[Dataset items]
● ● ●

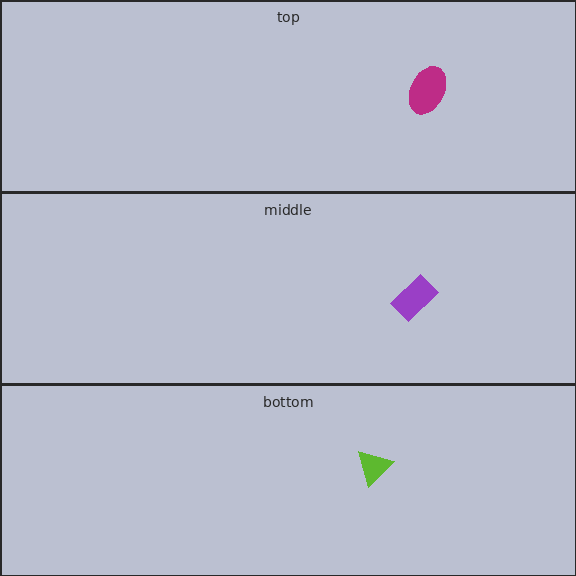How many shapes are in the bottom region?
1.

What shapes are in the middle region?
The purple rectangle.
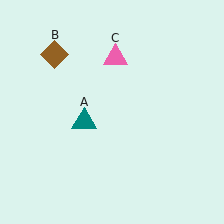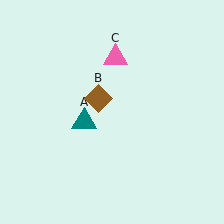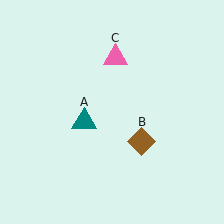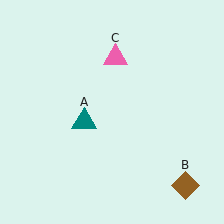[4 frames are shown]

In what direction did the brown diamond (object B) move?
The brown diamond (object B) moved down and to the right.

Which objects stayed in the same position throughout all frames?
Teal triangle (object A) and pink triangle (object C) remained stationary.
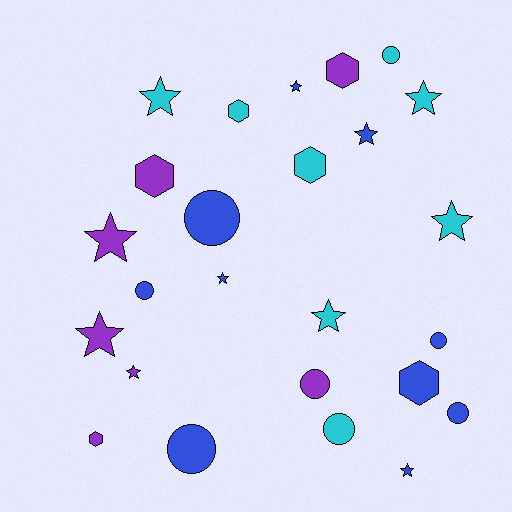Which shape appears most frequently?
Star, with 11 objects.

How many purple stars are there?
There are 3 purple stars.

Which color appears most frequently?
Blue, with 10 objects.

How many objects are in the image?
There are 25 objects.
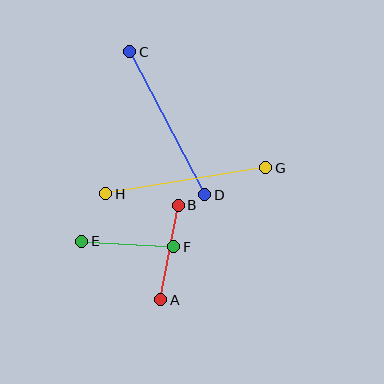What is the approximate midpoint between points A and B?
The midpoint is at approximately (169, 252) pixels.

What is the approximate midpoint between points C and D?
The midpoint is at approximately (167, 123) pixels.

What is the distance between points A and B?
The distance is approximately 96 pixels.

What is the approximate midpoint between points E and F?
The midpoint is at approximately (128, 244) pixels.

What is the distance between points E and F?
The distance is approximately 92 pixels.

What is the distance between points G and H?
The distance is approximately 162 pixels.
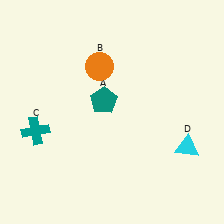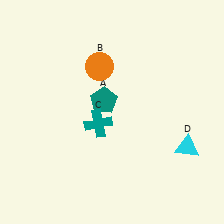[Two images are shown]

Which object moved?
The teal cross (C) moved right.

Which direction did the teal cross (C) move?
The teal cross (C) moved right.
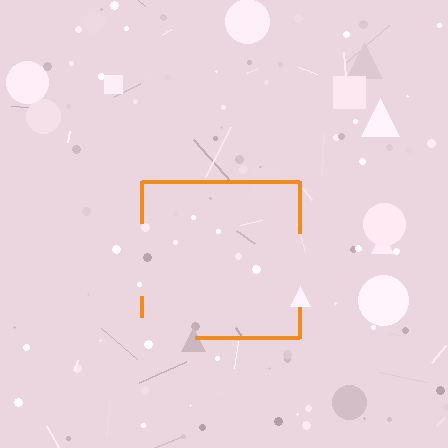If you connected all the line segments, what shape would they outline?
They would outline a square.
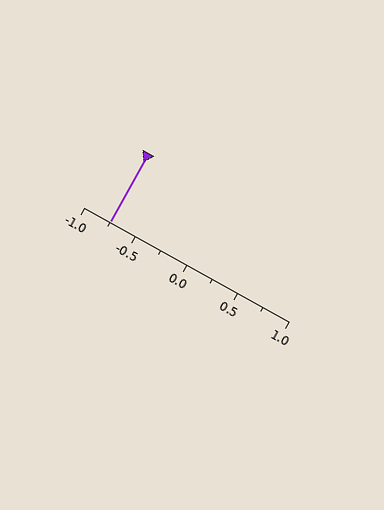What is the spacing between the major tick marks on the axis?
The major ticks are spaced 0.5 apart.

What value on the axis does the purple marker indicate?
The marker indicates approximately -0.75.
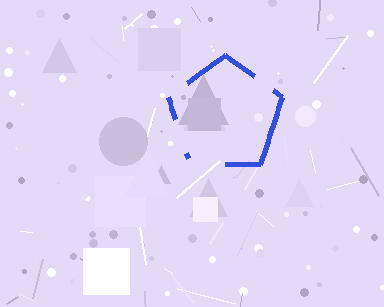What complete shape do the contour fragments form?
The contour fragments form a pentagon.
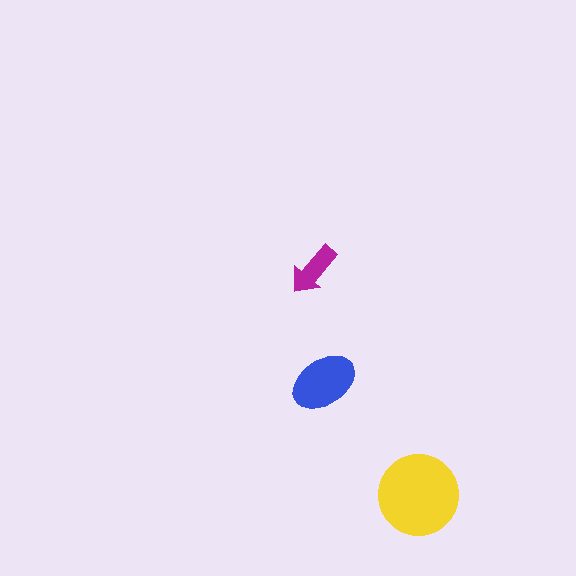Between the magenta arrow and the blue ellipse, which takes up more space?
The blue ellipse.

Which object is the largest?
The yellow circle.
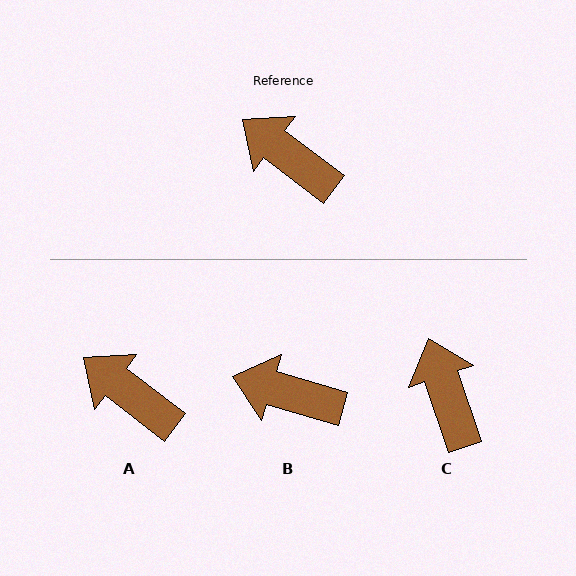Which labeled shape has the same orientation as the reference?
A.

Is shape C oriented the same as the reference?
No, it is off by about 34 degrees.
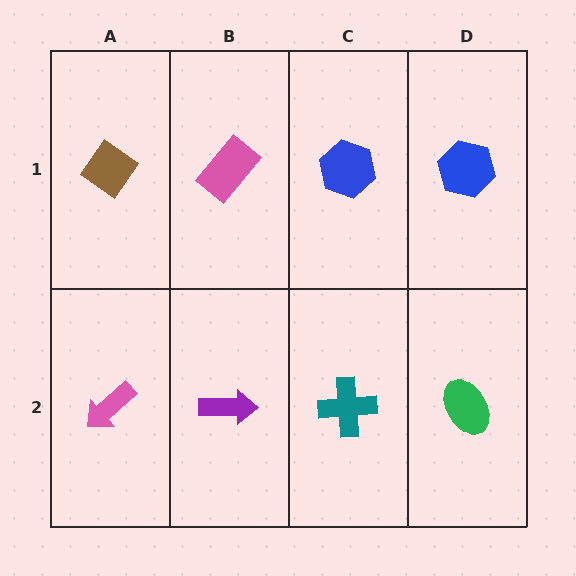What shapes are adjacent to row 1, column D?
A green ellipse (row 2, column D), a blue hexagon (row 1, column C).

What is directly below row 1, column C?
A teal cross.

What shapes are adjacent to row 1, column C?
A teal cross (row 2, column C), a pink rectangle (row 1, column B), a blue hexagon (row 1, column D).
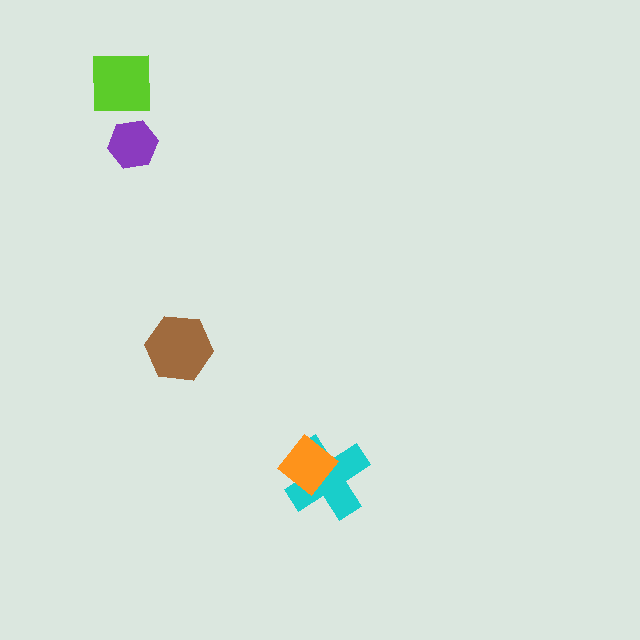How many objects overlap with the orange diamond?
1 object overlaps with the orange diamond.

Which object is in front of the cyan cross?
The orange diamond is in front of the cyan cross.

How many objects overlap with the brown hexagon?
0 objects overlap with the brown hexagon.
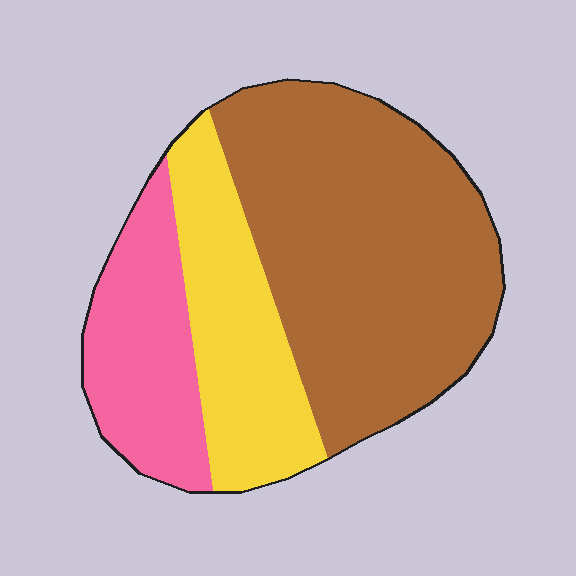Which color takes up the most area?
Brown, at roughly 55%.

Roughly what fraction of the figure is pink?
Pink takes up about one fifth (1/5) of the figure.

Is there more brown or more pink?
Brown.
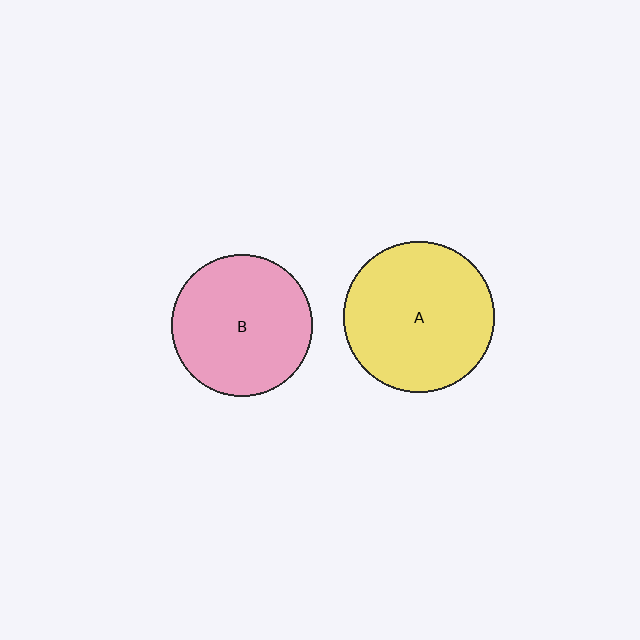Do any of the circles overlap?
No, none of the circles overlap.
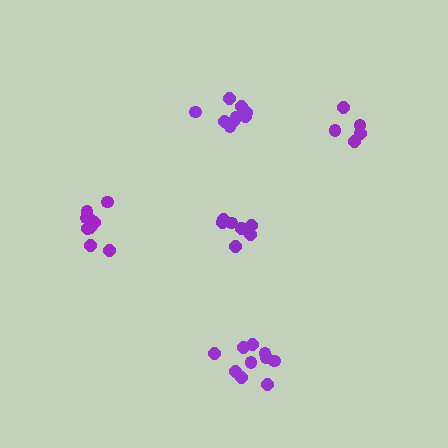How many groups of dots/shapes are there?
There are 5 groups.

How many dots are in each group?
Group 1: 9 dots, Group 2: 7 dots, Group 3: 5 dots, Group 4: 10 dots, Group 5: 10 dots (41 total).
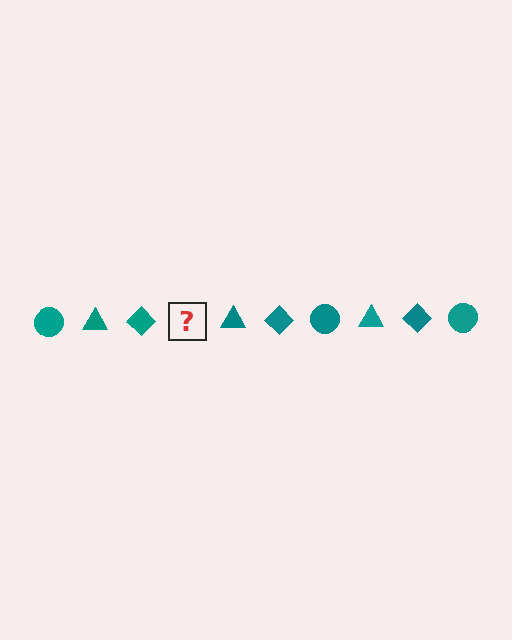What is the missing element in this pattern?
The missing element is a teal circle.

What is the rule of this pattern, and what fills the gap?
The rule is that the pattern cycles through circle, triangle, diamond shapes in teal. The gap should be filled with a teal circle.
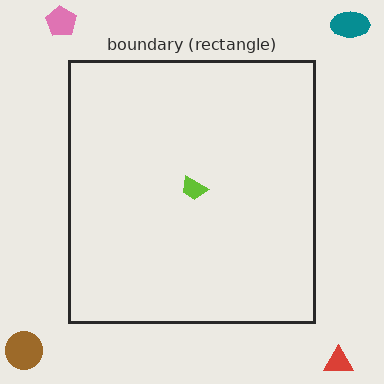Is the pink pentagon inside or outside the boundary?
Outside.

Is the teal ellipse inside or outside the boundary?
Outside.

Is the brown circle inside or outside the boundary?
Outside.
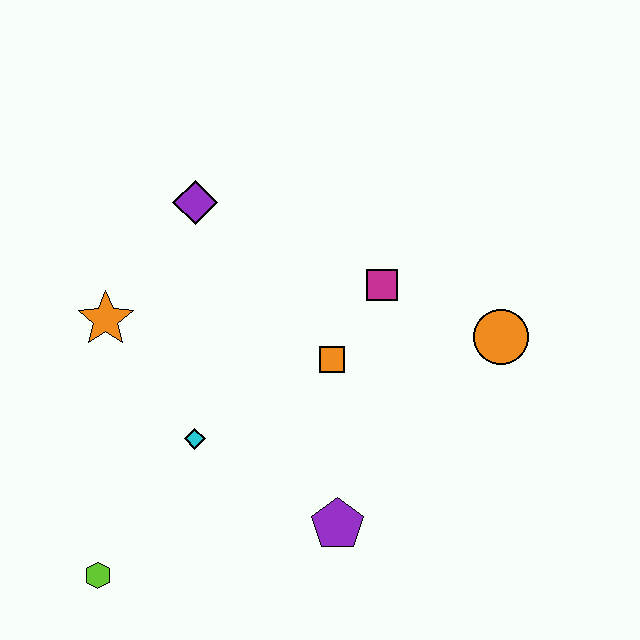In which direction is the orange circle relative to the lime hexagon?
The orange circle is to the right of the lime hexagon.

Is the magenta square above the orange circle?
Yes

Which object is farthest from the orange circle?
The lime hexagon is farthest from the orange circle.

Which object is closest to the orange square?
The magenta square is closest to the orange square.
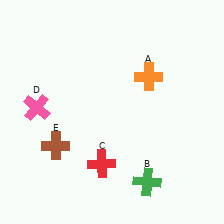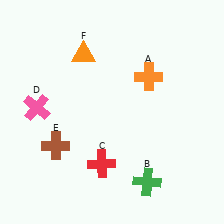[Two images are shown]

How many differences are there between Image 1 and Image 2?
There is 1 difference between the two images.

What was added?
An orange triangle (F) was added in Image 2.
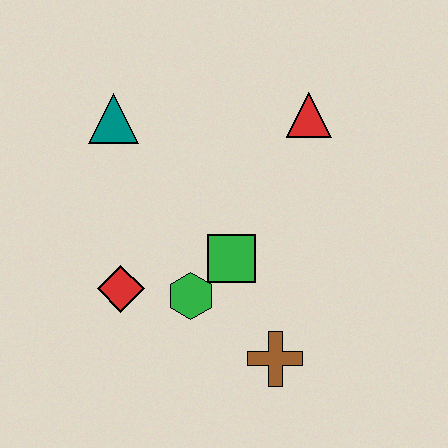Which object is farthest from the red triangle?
The red diamond is farthest from the red triangle.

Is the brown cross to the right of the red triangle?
No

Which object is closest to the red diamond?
The green hexagon is closest to the red diamond.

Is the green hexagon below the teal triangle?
Yes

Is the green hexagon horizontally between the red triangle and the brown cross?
No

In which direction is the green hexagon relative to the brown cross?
The green hexagon is to the left of the brown cross.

● ● ●

**TASK GOAL**
Reproduce the material above in full, exactly, with no images.

**ANSWER TO THIS EXERCISE**
How many shapes are in the bottom region?
1.

What shapes are in the middle region?
The purple rectangle.
[4 frames are shown]

In what direction did the brown diamond (object B) move?
The brown diamond (object B) moved down and to the right.

Which objects stayed in the same position throughout all frames?
Teal triangle (object A) and pink triangle (object C) remained stationary.
Which shape appears most frequently?
Star, with 11 objects.

How many purple stars are there?
There are 3 purple stars.

Which color appears most frequently?
Blue, with 10 objects.

How many objects are in the image?
There are 25 objects.
What is the approximate midpoint between points A and B?
The midpoint is at approximately (169, 252) pixels.

What is the approximate midpoint between points C and D?
The midpoint is at approximately (167, 123) pixels.

What is the distance between points A and B?
The distance is approximately 96 pixels.

What is the approximate midpoint between points E and F?
The midpoint is at approximately (128, 244) pixels.

What is the distance between points E and F?
The distance is approximately 92 pixels.

What is the distance between points G and H?
The distance is approximately 162 pixels.
[Two images are shown]

Which object moved?
The teal cross (C) moved right.

Which direction did the teal cross (C) move?
The teal cross (C) moved right.
If you connected all the line segments, what shape would they outline?
They would outline a square.
What is the spacing between the major tick marks on the axis?
The major ticks are spaced 0.5 apart.

What value on the axis does the purple marker indicate?
The marker indicates approximately -0.75.
What complete shape do the contour fragments form?
The contour fragments form a pentagon.
Between the magenta arrow and the blue ellipse, which takes up more space?
The blue ellipse.

Which object is the largest?
The yellow circle.
Which labeled shape has the same orientation as the reference?
A.

Is shape C oriented the same as the reference?
No, it is off by about 34 degrees.
What shapes are adjacent to row 1, column D?
A green ellipse (row 2, column D), a blue hexagon (row 1, column C).

What is directly below row 1, column C?
A teal cross.

What shapes are adjacent to row 1, column C?
A teal cross (row 2, column C), a pink rectangle (row 1, column B), a blue hexagon (row 1, column D).
How many objects overlap with the orange diamond?
1 object overlaps with the orange diamond.

Which object is in front of the cyan cross?
The orange diamond is in front of the cyan cross.

How many objects overlap with the brown hexagon?
0 objects overlap with the brown hexagon.
Which color takes up the most area?
Brown, at roughly 55%.

Roughly what fraction of the figure is pink?
Pink takes up about one fifth (1/5) of the figure.

Is there more brown or more pink?
Brown.
Do any of the circles overlap?
No, none of the circles overlap.
How many groups of dots/shapes are there?
There are 5 groups.

How many dots are in each group?
Group 1: 9 dots, Group 2: 7 dots, Group 3: 5 dots, Group 4: 10 dots, Group 5: 10 dots (41 total).
What is the missing element in this pattern?
The missing element is a teal circle.

What is the rule of this pattern, and what fills the gap?
The rule is that the pattern cycles through circle, triangle, diamond shapes in teal. The gap should be filled with a teal circle.
Is the pink pentagon inside or outside the boundary?
Outside.

Is the teal ellipse inside or outside the boundary?
Outside.

Is the brown circle inside or outside the boundary?
Outside.
In which direction is the orange circle relative to the lime hexagon?
The orange circle is to the right of the lime hexagon.

Is the magenta square above the orange circle?
Yes

Which object is farthest from the orange circle?
The lime hexagon is farthest from the orange circle.

Which object is closest to the orange square?
The magenta square is closest to the orange square.
[Two images are shown]

How many differences are there between Image 1 and Image 2?
There is 1 difference between the two images.

What was added?
An orange triangle (F) was added in Image 2.
Which object is farthest from the red triangle?
The red diamond is farthest from the red triangle.

Is the brown cross to the right of the red triangle?
No

Which object is closest to the red diamond?
The green hexagon is closest to the red diamond.

Is the green hexagon below the teal triangle?
Yes

Is the green hexagon horizontally between the red triangle and the brown cross?
No

In which direction is the green hexagon relative to the brown cross?
The green hexagon is to the left of the brown cross.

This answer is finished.